■ **CHALLENGE**
Nothing but the lines from the one containing "How many stars" to the end of the data should be returned, each exactly as written.

start INPUT FOR THIS TASK

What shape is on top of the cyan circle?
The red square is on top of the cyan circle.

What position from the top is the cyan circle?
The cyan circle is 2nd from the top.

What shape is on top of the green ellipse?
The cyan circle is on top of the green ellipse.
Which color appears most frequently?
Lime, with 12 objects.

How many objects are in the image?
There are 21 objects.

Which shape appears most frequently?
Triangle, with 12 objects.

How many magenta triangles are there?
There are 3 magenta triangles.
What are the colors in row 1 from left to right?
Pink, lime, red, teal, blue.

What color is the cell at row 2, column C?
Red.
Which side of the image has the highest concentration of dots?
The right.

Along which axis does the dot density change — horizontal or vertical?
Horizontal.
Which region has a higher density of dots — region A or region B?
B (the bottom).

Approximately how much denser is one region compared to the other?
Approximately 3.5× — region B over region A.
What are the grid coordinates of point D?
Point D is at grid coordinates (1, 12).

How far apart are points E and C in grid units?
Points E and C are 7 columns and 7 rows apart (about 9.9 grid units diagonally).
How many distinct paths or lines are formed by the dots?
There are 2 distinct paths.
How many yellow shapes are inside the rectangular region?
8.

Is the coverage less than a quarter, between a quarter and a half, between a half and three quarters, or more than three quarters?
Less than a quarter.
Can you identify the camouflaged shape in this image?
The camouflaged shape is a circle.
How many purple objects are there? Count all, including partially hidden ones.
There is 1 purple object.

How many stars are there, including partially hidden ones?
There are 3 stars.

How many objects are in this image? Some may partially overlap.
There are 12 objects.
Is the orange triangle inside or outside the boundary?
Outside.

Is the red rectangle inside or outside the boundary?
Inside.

end INPUT FOR THIS TASK

■ **RESPONSE**
How many stars are there, including partially hidden ones?
There are 3 stars.

How many objects are in this image? Some may partially overlap.
There are 12 objects.
Is the orange triangle inside or outside the boundary?
Outside.

Is the red rectangle inside or outside the boundary?
Inside.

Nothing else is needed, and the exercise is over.